=== Exercise brief ===
Quote each line of the material verbatim, without the pictures.
>> Start Provided records
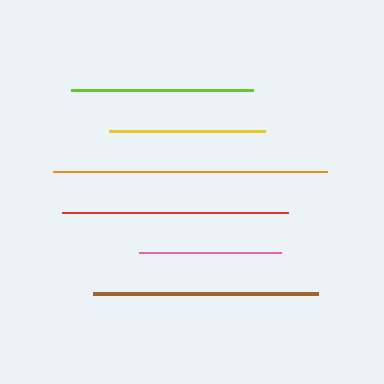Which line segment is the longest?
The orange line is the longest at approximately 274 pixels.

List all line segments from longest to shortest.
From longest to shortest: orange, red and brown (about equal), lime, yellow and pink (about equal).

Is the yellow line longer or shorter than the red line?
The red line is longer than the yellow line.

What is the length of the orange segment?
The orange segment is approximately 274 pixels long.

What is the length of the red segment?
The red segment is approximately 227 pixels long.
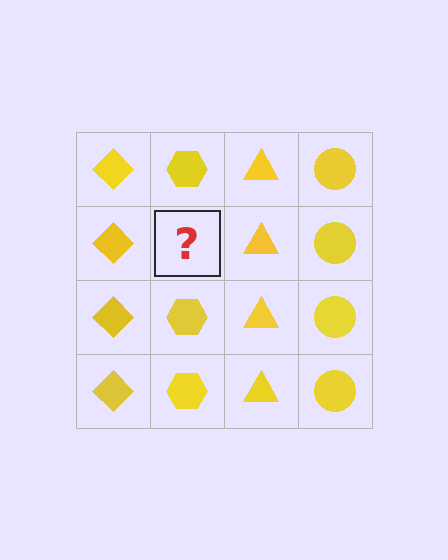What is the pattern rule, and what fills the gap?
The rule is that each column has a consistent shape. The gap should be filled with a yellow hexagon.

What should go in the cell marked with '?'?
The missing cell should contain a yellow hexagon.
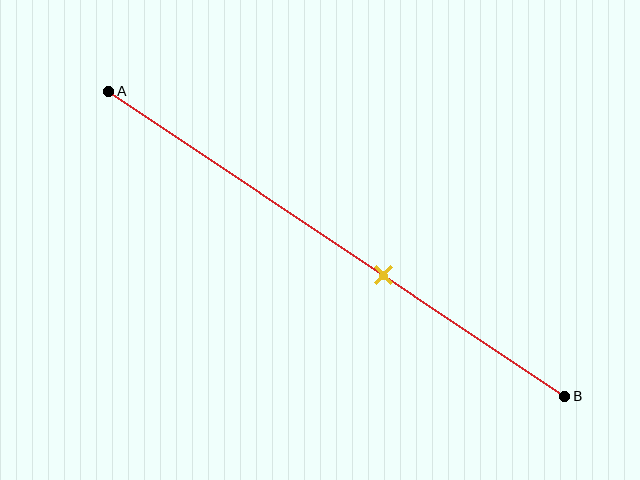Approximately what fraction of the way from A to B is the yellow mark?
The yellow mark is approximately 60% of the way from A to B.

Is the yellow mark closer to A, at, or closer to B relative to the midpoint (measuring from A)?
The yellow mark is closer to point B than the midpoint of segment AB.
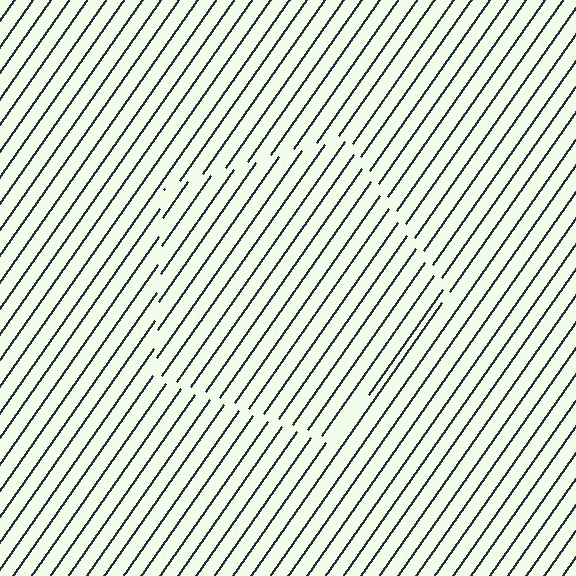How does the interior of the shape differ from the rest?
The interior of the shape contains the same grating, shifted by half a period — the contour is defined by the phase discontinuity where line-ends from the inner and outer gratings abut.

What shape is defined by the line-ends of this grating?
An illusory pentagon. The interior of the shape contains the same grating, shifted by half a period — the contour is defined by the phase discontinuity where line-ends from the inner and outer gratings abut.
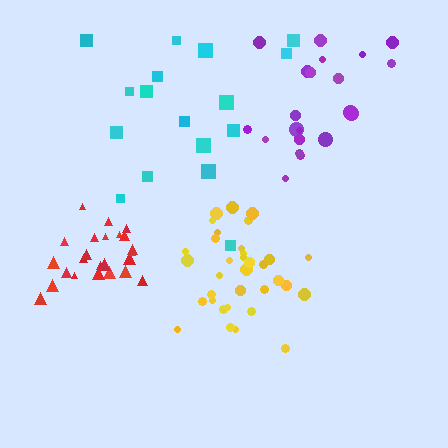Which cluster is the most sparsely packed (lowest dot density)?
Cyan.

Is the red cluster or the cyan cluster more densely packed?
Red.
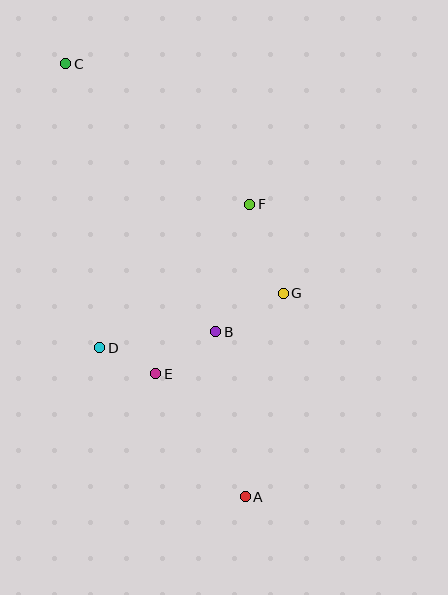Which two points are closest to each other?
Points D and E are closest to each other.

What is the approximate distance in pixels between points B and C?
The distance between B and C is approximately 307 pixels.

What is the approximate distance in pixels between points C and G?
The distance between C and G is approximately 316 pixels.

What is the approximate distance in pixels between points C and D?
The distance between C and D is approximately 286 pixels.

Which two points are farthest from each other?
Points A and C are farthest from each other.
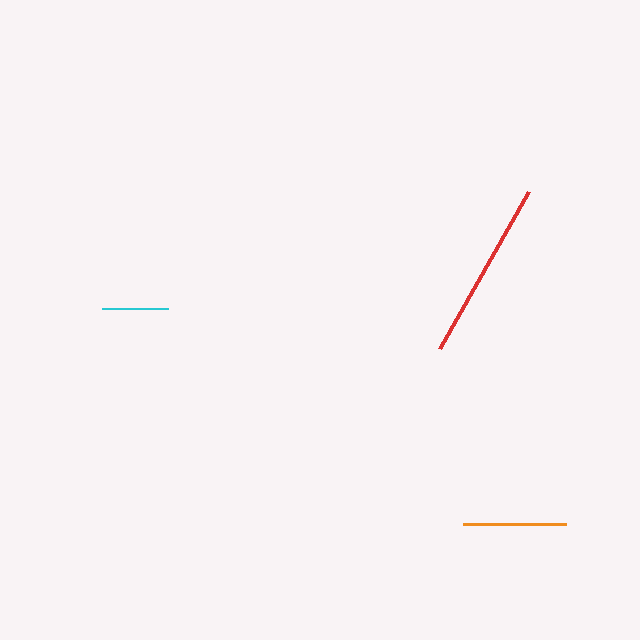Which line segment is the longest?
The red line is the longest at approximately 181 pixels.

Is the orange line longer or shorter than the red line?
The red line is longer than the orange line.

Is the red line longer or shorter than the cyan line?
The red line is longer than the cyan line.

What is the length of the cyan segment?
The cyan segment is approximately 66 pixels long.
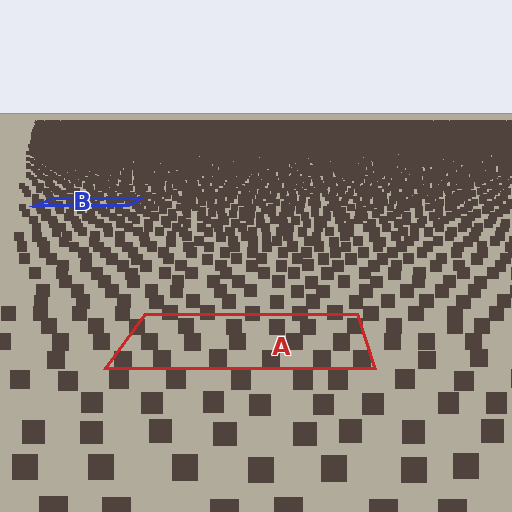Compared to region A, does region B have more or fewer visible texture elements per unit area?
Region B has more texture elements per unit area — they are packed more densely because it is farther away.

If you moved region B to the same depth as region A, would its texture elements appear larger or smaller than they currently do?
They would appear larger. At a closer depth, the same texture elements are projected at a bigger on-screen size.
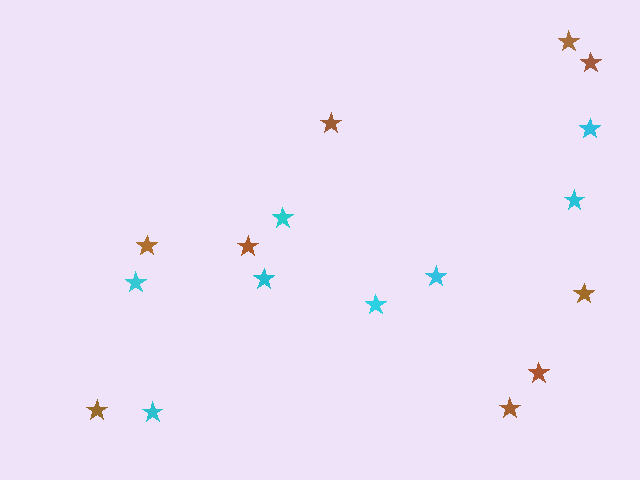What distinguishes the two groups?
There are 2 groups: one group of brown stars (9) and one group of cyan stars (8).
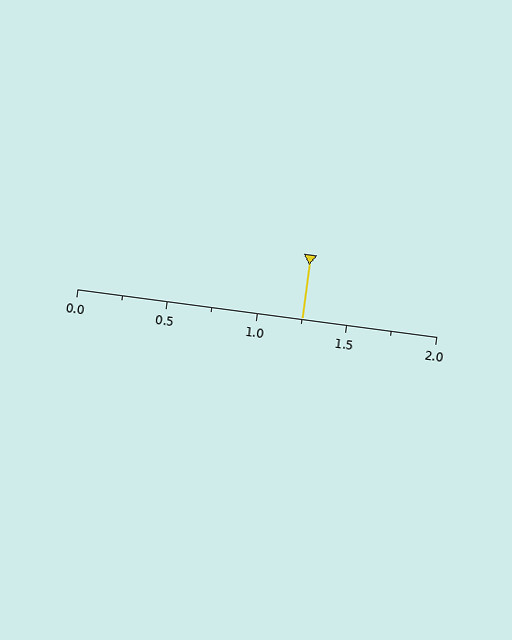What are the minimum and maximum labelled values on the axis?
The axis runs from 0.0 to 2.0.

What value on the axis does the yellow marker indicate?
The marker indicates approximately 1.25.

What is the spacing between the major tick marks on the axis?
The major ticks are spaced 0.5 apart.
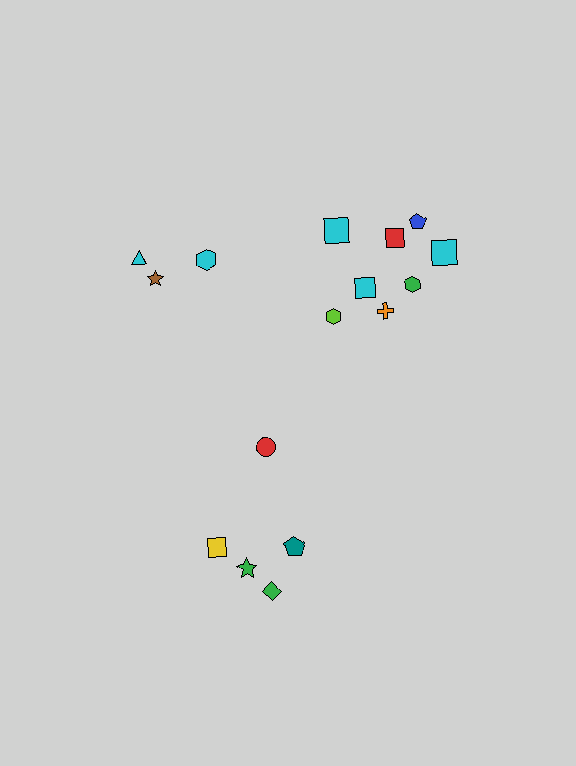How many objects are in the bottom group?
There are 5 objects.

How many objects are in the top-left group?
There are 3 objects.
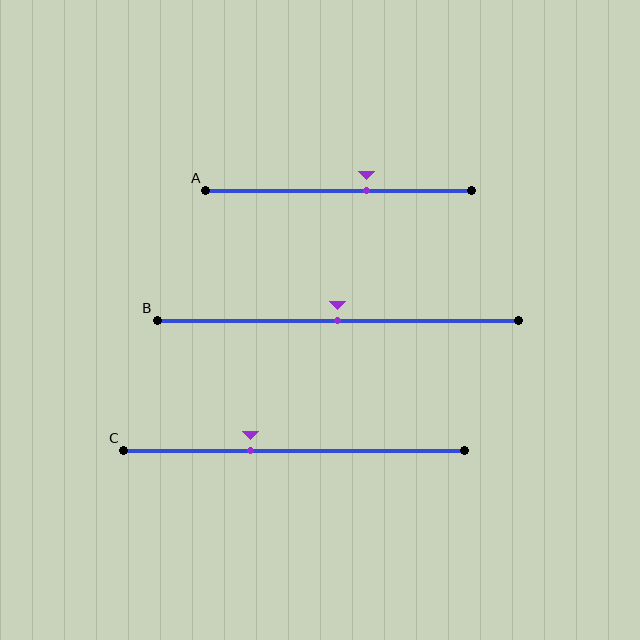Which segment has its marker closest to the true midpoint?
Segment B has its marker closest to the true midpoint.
>> End Provided records
=== Result for this exercise ===
Which line segment is the longest?
The orange line is the longest at approximately 274 pixels.

List all line segments from longest to shortest.
From longest to shortest: orange, red and brown (about equal), lime, yellow and pink (about equal).

Is the yellow line longer or shorter than the red line?
The red line is longer than the yellow line.

What is the length of the orange segment?
The orange segment is approximately 274 pixels long.

What is the length of the red segment?
The red segment is approximately 227 pixels long.
What is the pattern rule, and what fills the gap?
The rule is that each column has a consistent shape. The gap should be filled with a yellow hexagon.

What should go in the cell marked with '?'?
The missing cell should contain a yellow hexagon.
Approximately what fraction of the way from A to B is the yellow mark?
The yellow mark is approximately 60% of the way from A to B.

Is the yellow mark closer to A, at, or closer to B relative to the midpoint (measuring from A)?
The yellow mark is closer to point B than the midpoint of segment AB.
How does the interior of the shape differ from the rest?
The interior of the shape contains the same grating, shifted by half a period — the contour is defined by the phase discontinuity where line-ends from the inner and outer gratings abut.

What shape is defined by the line-ends of this grating?
An illusory pentagon. The interior of the shape contains the same grating, shifted by half a period — the contour is defined by the phase discontinuity where line-ends from the inner and outer gratings abut.
Which cluster is the most sparsely packed (lowest dot density)?
Cyan.

Is the red cluster or the cyan cluster more densely packed?
Red.
Which two points are closest to each other?
Points D and E are closest to each other.

What is the approximate distance in pixels between points B and C?
The distance between B and C is approximately 307 pixels.

What is the approximate distance in pixels between points C and G?
The distance between C and G is approximately 316 pixels.

What is the approximate distance in pixels between points C and D?
The distance between C and D is approximately 286 pixels.

Which two points are farthest from each other?
Points A and C are farthest from each other.
Which line segment is the longest?
The red line is the longest at approximately 181 pixels.

Is the orange line longer or shorter than the red line?
The red line is longer than the orange line.

Is the red line longer or shorter than the cyan line?
The red line is longer than the cyan line.

What is the length of the cyan segment?
The cyan segment is approximately 66 pixels long.
Compared to region A, does region B have more or fewer visible texture elements per unit area?
Region B has more texture elements per unit area — they are packed more densely because it is farther away.

If you moved region B to the same depth as region A, would its texture elements appear larger or smaller than they currently do?
They would appear larger. At a closer depth, the same texture elements are projected at a bigger on-screen size.
What distinguishes the two groups?
There are 2 groups: one group of brown stars (9) and one group of cyan stars (8).
What are the minimum and maximum labelled values on the axis?
The axis runs from 0.0 to 2.0.

What value on the axis does the yellow marker indicate?
The marker indicates approximately 1.25.

What is the spacing between the major tick marks on the axis?
The major ticks are spaced 0.5 apart.
How many objects are in the bottom group?
There are 5 objects.

How many objects are in the top-left group?
There are 3 objects.
Which segment has its marker closest to the true midpoint?
Segment B has its marker closest to the true midpoint.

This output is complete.